(Input for this task)
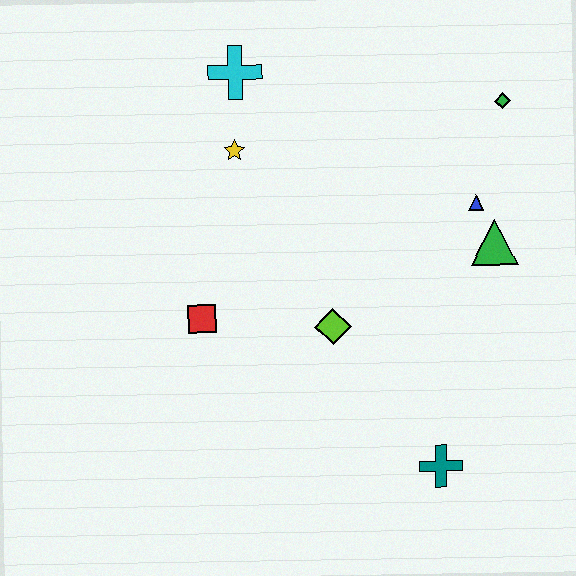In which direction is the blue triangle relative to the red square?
The blue triangle is to the right of the red square.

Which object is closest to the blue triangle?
The green triangle is closest to the blue triangle.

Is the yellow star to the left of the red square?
No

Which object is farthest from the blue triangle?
The red square is farthest from the blue triangle.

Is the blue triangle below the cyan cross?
Yes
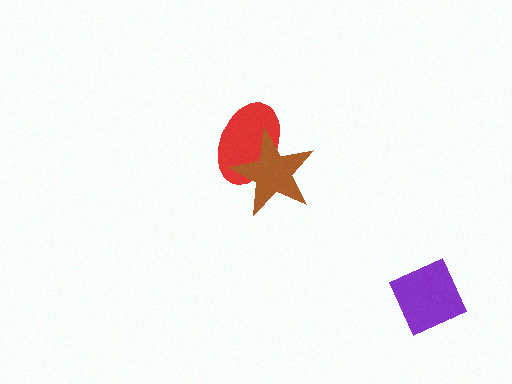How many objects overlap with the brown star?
1 object overlaps with the brown star.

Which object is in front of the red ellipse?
The brown star is in front of the red ellipse.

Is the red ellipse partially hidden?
Yes, it is partially covered by another shape.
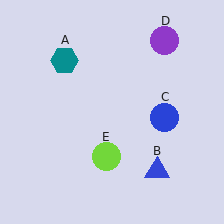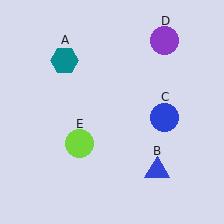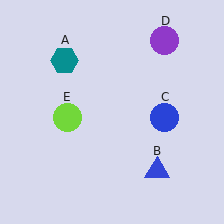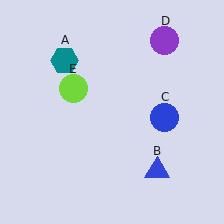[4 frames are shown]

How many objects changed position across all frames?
1 object changed position: lime circle (object E).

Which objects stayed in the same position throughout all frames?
Teal hexagon (object A) and blue triangle (object B) and blue circle (object C) and purple circle (object D) remained stationary.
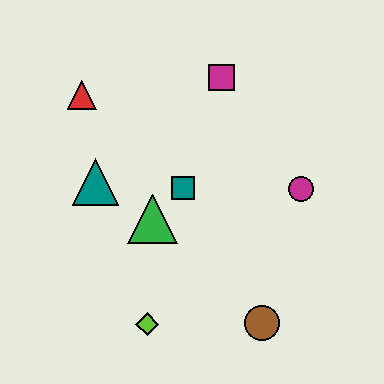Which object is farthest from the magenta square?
The lime diamond is farthest from the magenta square.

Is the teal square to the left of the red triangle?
No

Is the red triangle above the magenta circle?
Yes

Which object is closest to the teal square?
The green triangle is closest to the teal square.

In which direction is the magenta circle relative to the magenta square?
The magenta circle is below the magenta square.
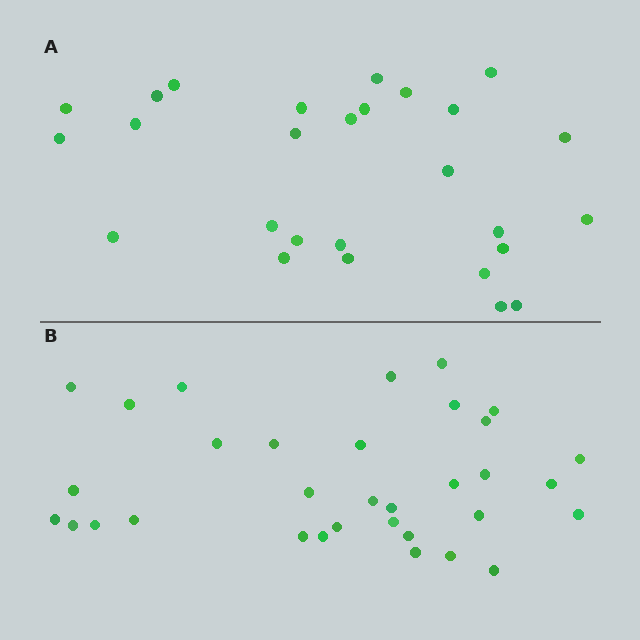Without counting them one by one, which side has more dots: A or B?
Region B (the bottom region) has more dots.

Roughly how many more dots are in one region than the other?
Region B has about 6 more dots than region A.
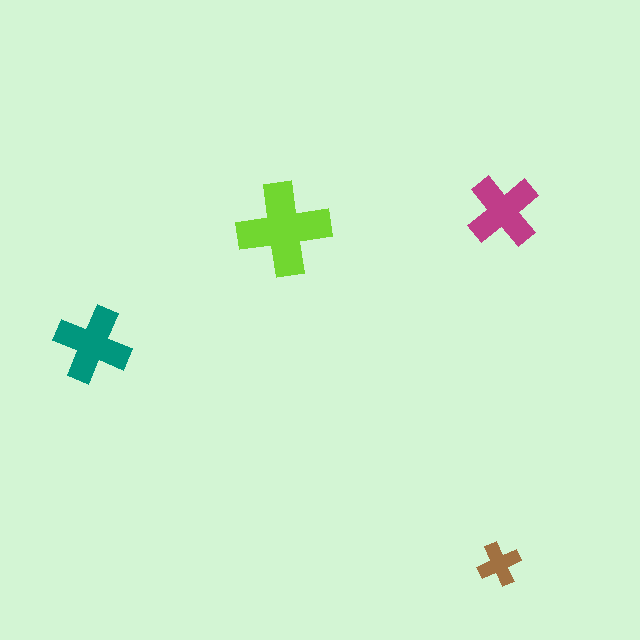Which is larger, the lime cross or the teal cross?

(The request) Pictures stay out of the copy; please restate every record above exactly.

(Response to the exercise)
In which direction is the blue triangle relative to the red square?
The blue triangle is to the right of the red square.

Which object is closest to the blue triangle?
The green triangle is closest to the blue triangle.

Is the yellow star to the left of the red square?
No

Which object is farthest from the blue triangle?
The red square is farthest from the blue triangle.

Is the blue triangle below the cyan cross?
Yes
How many objects overlap with the brown star?
1 object overlaps with the brown star.

Which object is in front of the red ellipse?
The brown star is in front of the red ellipse.

Is the red ellipse partially hidden?
Yes, it is partially covered by another shape.
[4 frames are shown]

How many objects changed position across all frames?
1 object changed position: lime circle (object E).

Which objects stayed in the same position throughout all frames?
Teal hexagon (object A) and blue triangle (object B) and blue circle (object C) and purple circle (object D) remained stationary.
Which object is farthest from the magenta square?
The lime diamond is farthest from the magenta square.

Is the teal square to the left of the red triangle?
No

Is the red triangle above the magenta circle?
Yes

Which object is closest to the teal square?
The green triangle is closest to the teal square.

In which direction is the magenta circle relative to the magenta square?
The magenta circle is below the magenta square.
Without counting them one by one, which side has more dots: A or B?
Region B (the bottom region) has more dots.

Roughly how many more dots are in one region than the other?
Region B has about 6 more dots than region A.
Which is larger, the lime cross or the teal cross?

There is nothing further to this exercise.